-------- DATASET ENTRIES --------

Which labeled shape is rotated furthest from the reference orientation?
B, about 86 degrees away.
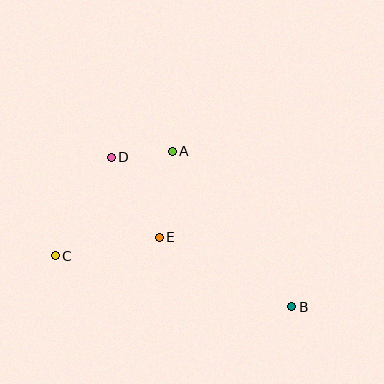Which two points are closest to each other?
Points A and D are closest to each other.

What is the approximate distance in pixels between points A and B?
The distance between A and B is approximately 196 pixels.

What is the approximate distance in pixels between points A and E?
The distance between A and E is approximately 87 pixels.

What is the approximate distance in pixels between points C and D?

--------

EXERCISE BRIEF |
Copy all the lines of data exactly as they appear, dropping any images.

SOLUTION TO THE EXERCISE |
Which labeled shape is rotated furthest from the reference orientation?
B, about 86 degrees away.
Which two points are closest to each other?
Points A and D are closest to each other.

What is the approximate distance in pixels between points A and B?
The distance between A and B is approximately 196 pixels.

What is the approximate distance in pixels between points A and E?
The distance between A and E is approximately 87 pixels.

What is the approximate distance in pixels between points C and D?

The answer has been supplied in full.